**Task description:** Return the lines that run from the line containing "What is the approximate distance in pixels between points A" through the end of the entries, both ends included. Leave out all pictures.

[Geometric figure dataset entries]
☆ ☆ ☆

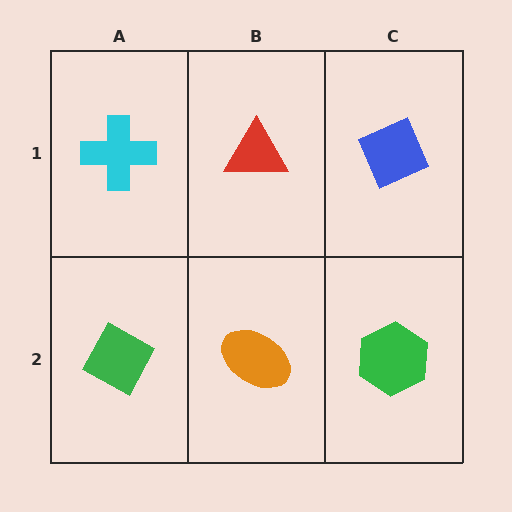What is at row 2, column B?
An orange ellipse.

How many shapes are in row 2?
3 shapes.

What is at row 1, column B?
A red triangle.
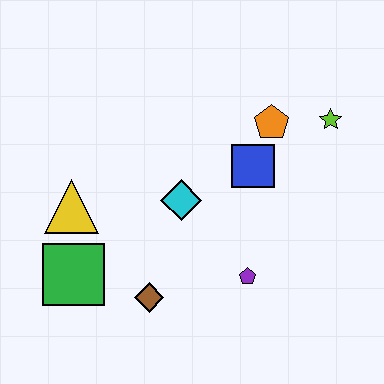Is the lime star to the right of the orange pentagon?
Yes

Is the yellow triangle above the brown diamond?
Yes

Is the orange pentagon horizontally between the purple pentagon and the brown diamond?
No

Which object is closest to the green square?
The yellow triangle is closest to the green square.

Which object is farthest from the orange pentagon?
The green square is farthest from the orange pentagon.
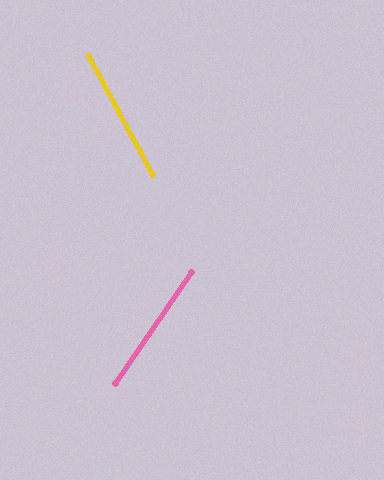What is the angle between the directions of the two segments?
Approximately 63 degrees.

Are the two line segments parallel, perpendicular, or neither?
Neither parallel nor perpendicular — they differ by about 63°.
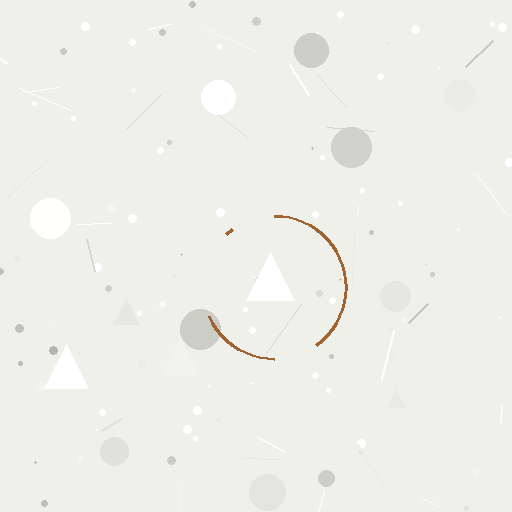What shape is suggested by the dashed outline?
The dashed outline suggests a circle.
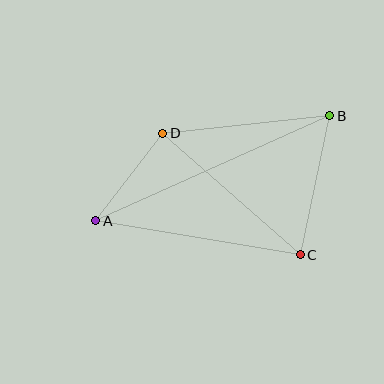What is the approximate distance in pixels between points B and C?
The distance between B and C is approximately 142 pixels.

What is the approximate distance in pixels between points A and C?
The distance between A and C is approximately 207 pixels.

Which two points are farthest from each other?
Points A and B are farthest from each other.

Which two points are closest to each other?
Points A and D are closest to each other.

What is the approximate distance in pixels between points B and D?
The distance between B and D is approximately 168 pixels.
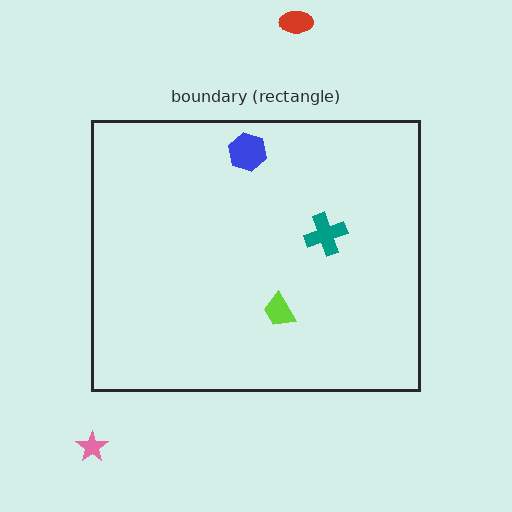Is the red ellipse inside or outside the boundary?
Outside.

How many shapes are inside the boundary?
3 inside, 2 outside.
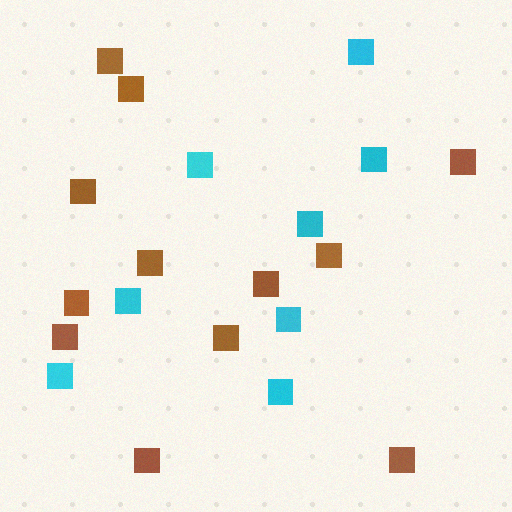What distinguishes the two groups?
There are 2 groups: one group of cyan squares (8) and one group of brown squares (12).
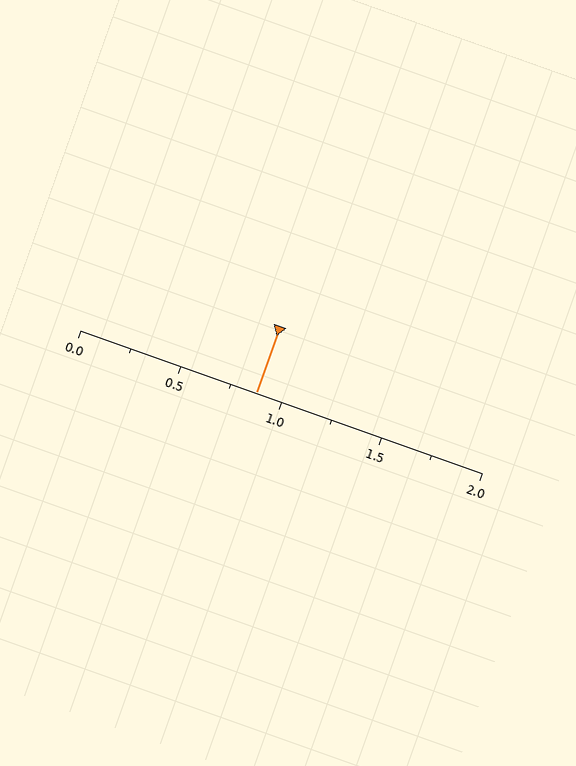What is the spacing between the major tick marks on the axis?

☆ ☆ ☆

**Full answer:**
What is the approximate distance in pixels between points A and C?
The distance between A and C is approximately 207 pixels.

Which two points are farthest from each other?
Points A and B are farthest from each other.

Which two points are closest to each other?
Points A and D are closest to each other.

What is the approximate distance in pixels between points B and D?
The distance between B and D is approximately 168 pixels.
Is the red ellipse inside or outside the boundary?
Outside.

How many shapes are inside the boundary?
3 inside, 2 outside.
What distinguishes the two groups?
There are 2 groups: one group of cyan squares (8) and one group of brown squares (12).
What is the spacing between the major tick marks on the axis?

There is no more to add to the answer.